Given task
Below are some records. Quote exactly the lines from the one that contains "How many stars" through the last, both included, and leave out the pictures.

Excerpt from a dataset
★ ★ ★

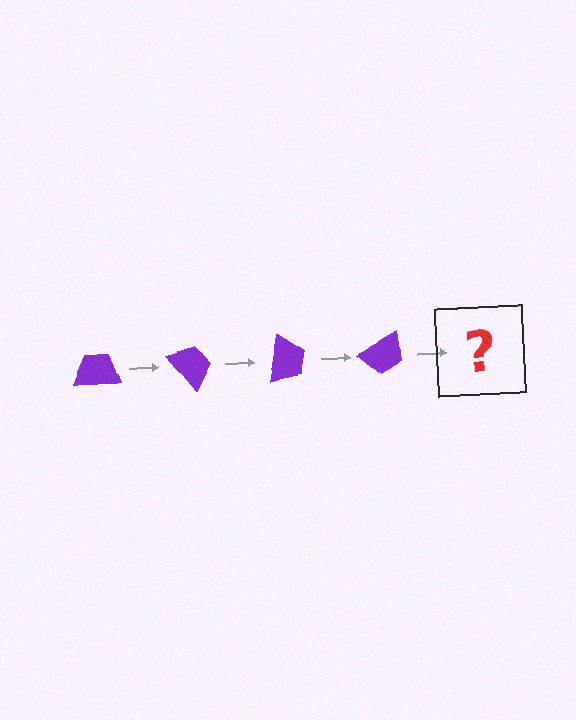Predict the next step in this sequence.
The next step is a purple trapezoid rotated 200 degrees clockwise.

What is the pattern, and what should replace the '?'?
The pattern is that the trapezoid rotates 50 degrees clockwise each step. The '?' should be a purple trapezoid rotated 200 degrees clockwise.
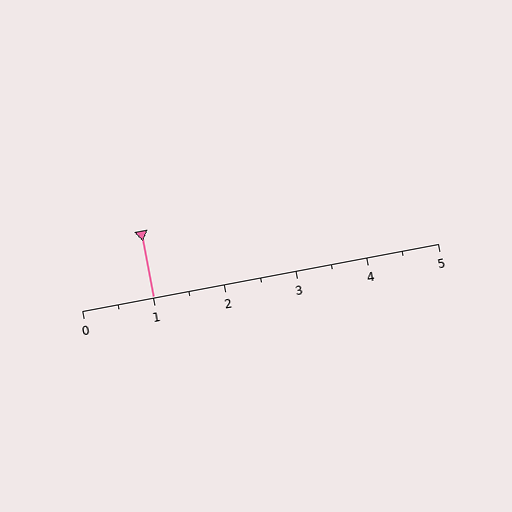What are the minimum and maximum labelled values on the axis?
The axis runs from 0 to 5.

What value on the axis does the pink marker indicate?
The marker indicates approximately 1.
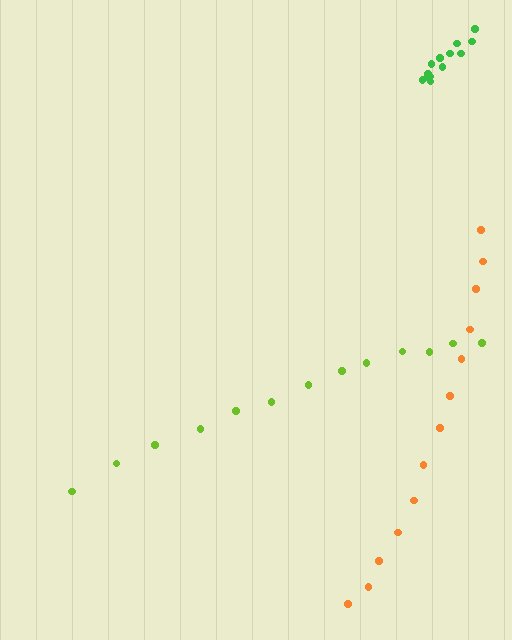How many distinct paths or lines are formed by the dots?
There are 3 distinct paths.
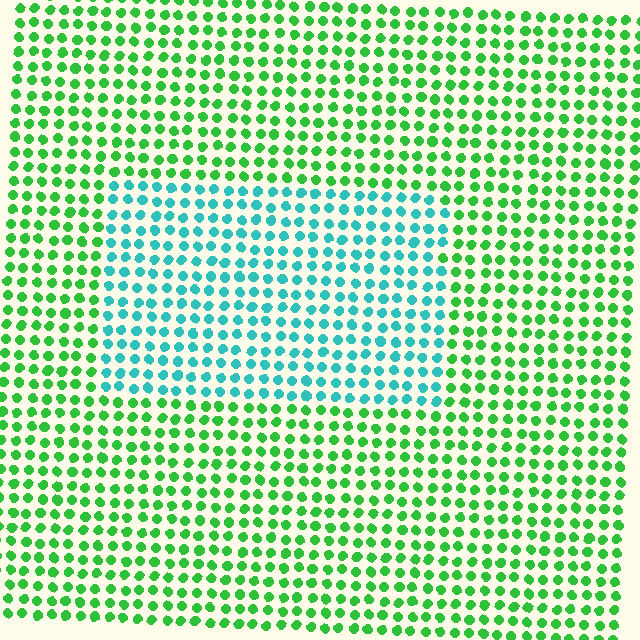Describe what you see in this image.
The image is filled with small green elements in a uniform arrangement. A rectangle-shaped region is visible where the elements are tinted to a slightly different hue, forming a subtle color boundary.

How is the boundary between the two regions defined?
The boundary is defined purely by a slight shift in hue (about 53 degrees). Spacing, size, and orientation are identical on both sides.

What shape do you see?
I see a rectangle.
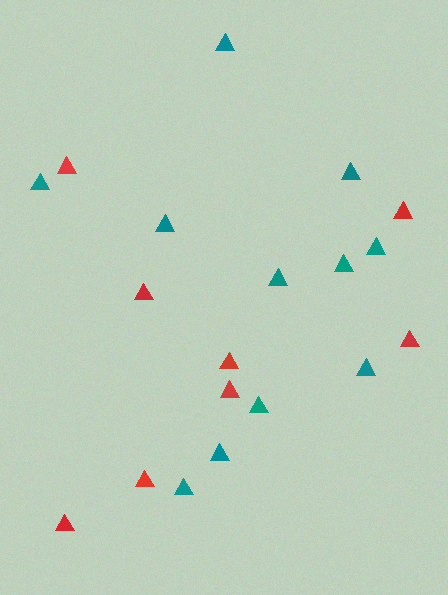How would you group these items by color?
There are 2 groups: one group of red triangles (8) and one group of teal triangles (11).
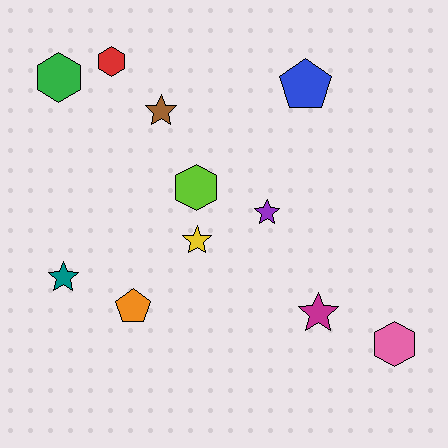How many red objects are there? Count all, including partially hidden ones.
There is 1 red object.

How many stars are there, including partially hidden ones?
There are 5 stars.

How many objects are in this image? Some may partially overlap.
There are 11 objects.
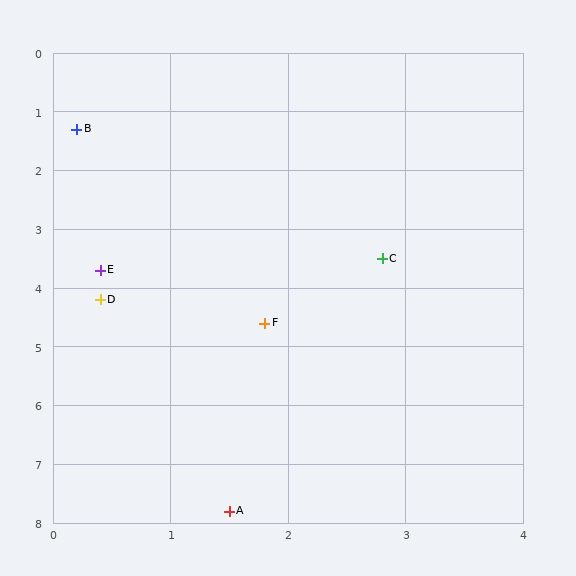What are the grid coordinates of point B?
Point B is at approximately (0.2, 1.3).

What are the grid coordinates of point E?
Point E is at approximately (0.4, 3.7).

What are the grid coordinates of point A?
Point A is at approximately (1.5, 7.8).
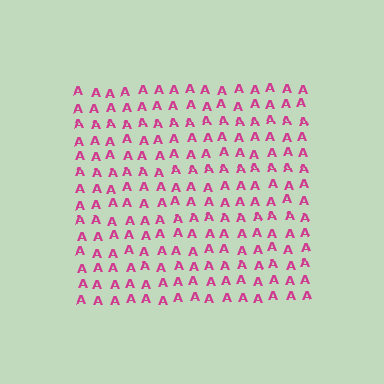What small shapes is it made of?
It is made of small letter A's.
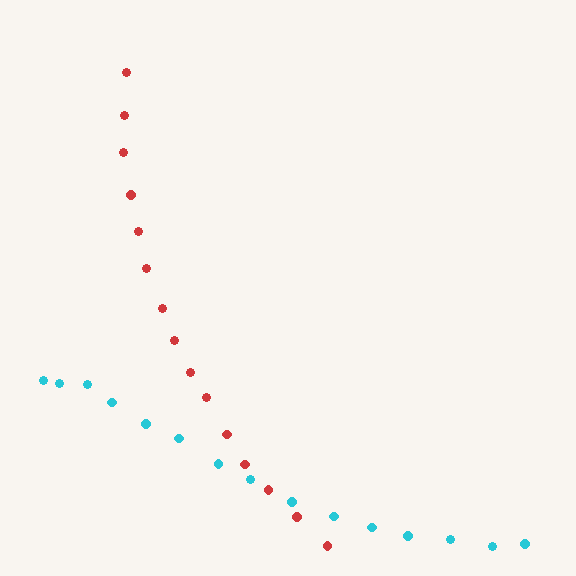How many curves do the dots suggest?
There are 2 distinct paths.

★ ★ ★

The result
How many stars are there, including partially hidden ones?
There are 5 stars.

How many objects are in this image? Some may partially overlap.
There are 11 objects.
What are the grid coordinates of point B?
Point B is at approximately (0.2, 1.3).

What are the grid coordinates of point E?
Point E is at approximately (0.4, 3.7).

What are the grid coordinates of point A?
Point A is at approximately (1.5, 7.8).
What small shapes is it made of?
It is made of small letter A's.
How many curves do the dots suggest?
There are 2 distinct paths.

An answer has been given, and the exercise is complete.